__SET EXERCISE__: All of the lines below are to be transcribed faithfully, with pictures excluded from the copy.

**********

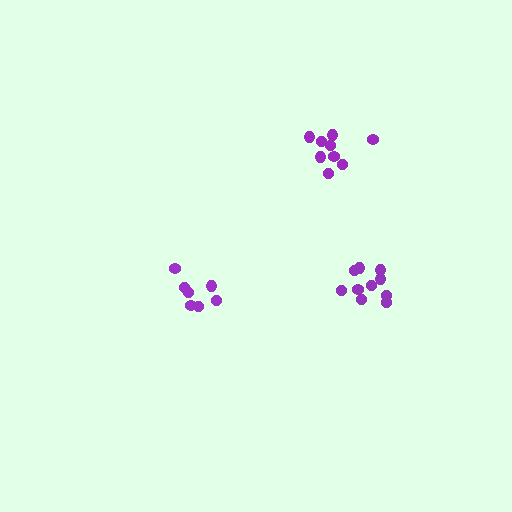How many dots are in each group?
Group 1: 10 dots, Group 2: 9 dots, Group 3: 7 dots (26 total).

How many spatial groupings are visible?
There are 3 spatial groupings.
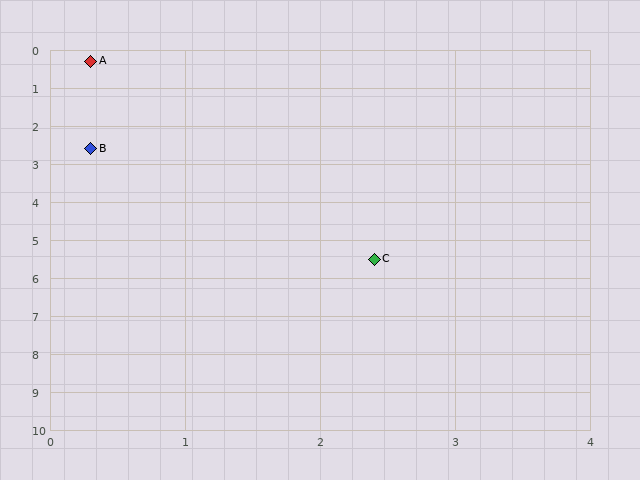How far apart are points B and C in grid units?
Points B and C are about 3.6 grid units apart.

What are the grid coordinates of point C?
Point C is at approximately (2.4, 5.5).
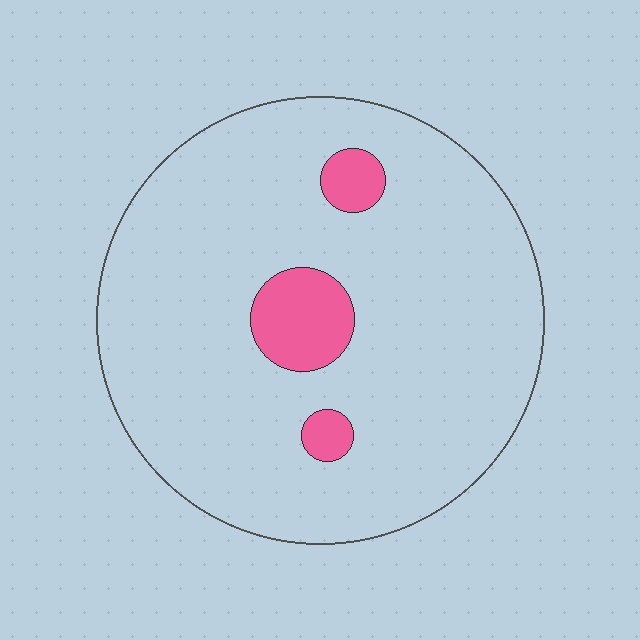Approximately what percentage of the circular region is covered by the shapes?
Approximately 10%.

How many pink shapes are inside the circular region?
3.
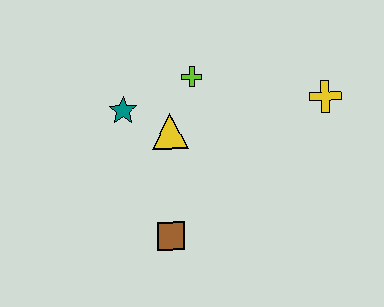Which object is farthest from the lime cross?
The brown square is farthest from the lime cross.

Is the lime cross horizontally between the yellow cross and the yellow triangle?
Yes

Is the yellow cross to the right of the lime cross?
Yes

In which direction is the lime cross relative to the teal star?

**********

__SOLUTION TO THIS EXERCISE__:
How many dots are in each group?
Group 1: 10 dots, Group 2: 9 dots, Group 3: 7 dots (26 total).

How many spatial groupings are visible?
There are 3 spatial groupings.
How far apart are points B and C in grid units?
Points B and C are about 3.6 grid units apart.

What are the grid coordinates of point C?
Point C is at approximately (2.4, 5.5).
Approximately what percentage of the circular region is covered by the shapes?
Approximately 10%.

How many pink shapes are inside the circular region?
3.
Which object is farthest from the lime cross?
The brown square is farthest from the lime cross.

Is the lime cross horizontally between the yellow cross and the yellow triangle?
Yes

Is the yellow cross to the right of the lime cross?
Yes

In which direction is the lime cross relative to the teal star?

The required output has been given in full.